_Task description_
Find out how many lines of the material contain the string "shown" and give only that figure.
>>>>>
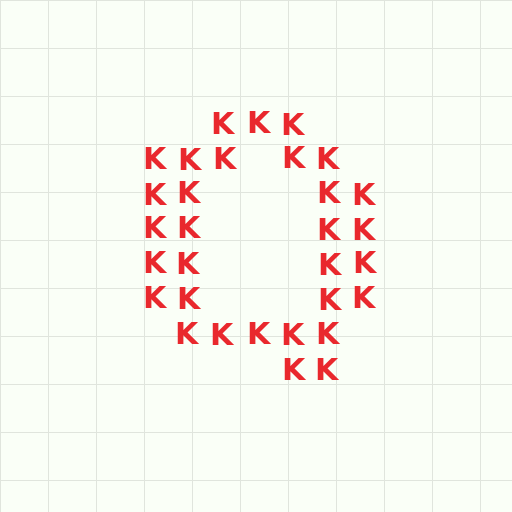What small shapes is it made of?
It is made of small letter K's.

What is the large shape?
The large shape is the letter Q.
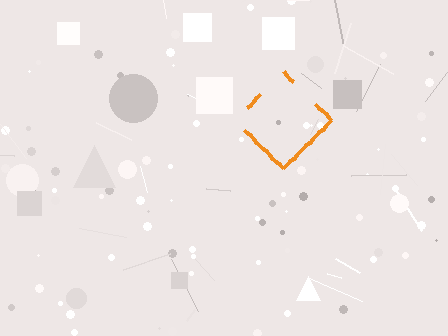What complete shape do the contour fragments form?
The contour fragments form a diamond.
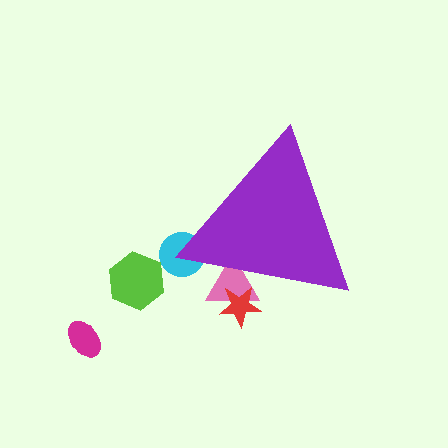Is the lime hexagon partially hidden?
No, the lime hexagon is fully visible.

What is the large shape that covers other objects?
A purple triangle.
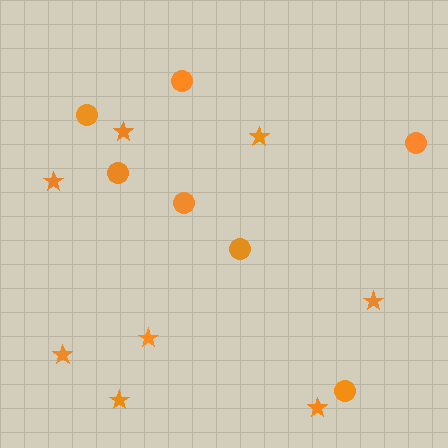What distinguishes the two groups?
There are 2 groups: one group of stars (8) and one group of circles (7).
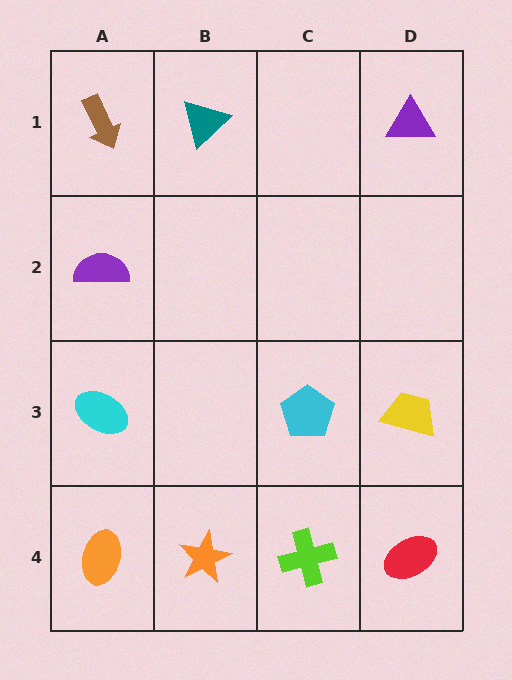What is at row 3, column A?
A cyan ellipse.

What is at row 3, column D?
<<<<<
>>>>>
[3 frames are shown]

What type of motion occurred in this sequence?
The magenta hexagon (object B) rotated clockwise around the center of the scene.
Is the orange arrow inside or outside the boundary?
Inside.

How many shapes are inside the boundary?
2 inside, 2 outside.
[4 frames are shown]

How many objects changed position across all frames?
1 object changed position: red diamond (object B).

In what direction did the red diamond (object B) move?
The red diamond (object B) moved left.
<<<<<
_Expected output_
2